__Provided information__.
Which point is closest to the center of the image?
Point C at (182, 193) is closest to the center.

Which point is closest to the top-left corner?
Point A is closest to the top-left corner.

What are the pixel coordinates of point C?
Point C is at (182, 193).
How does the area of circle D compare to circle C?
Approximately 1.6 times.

...

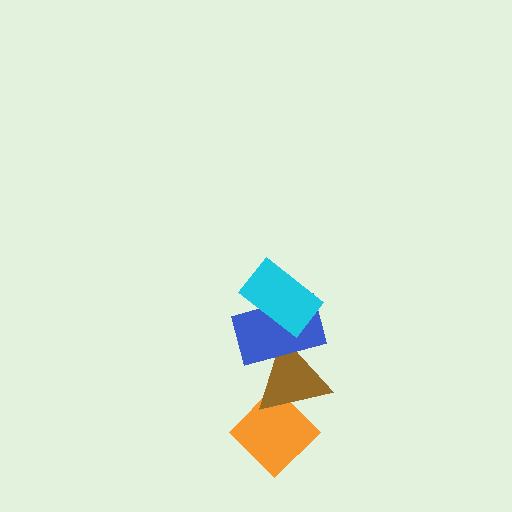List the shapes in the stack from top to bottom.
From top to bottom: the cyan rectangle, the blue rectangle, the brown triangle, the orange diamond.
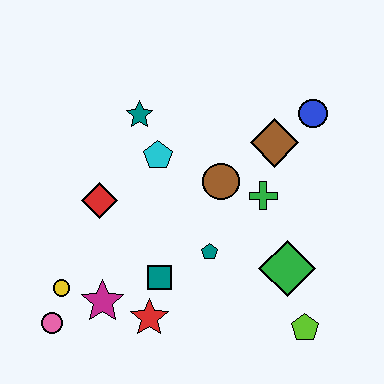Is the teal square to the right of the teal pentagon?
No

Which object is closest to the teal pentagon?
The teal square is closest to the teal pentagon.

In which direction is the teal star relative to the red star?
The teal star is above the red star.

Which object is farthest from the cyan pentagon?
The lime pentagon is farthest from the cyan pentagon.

* * *

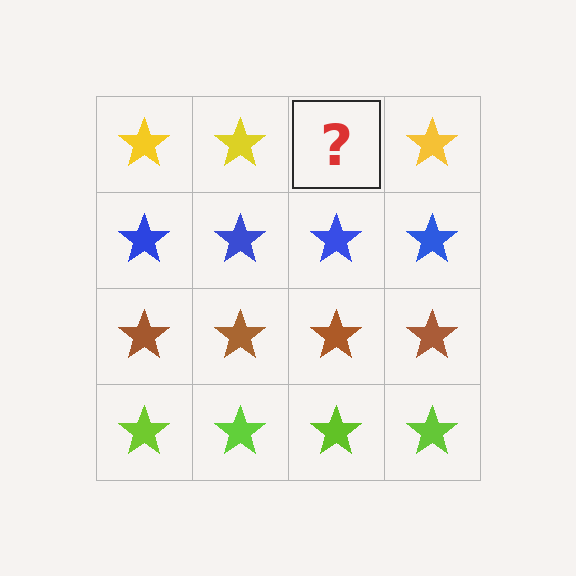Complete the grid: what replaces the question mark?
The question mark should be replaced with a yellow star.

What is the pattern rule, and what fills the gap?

__Required work__.
Look above and copy only the lines from the one holding "Complete the grid: what" to the one holding "What is the", both included, exactly, minus the pictures.

__Reply to the task__.
Complete the grid: what replaces the question mark?
The question mark should be replaced with a yellow star.

What is the pattern rule, and what fills the gap?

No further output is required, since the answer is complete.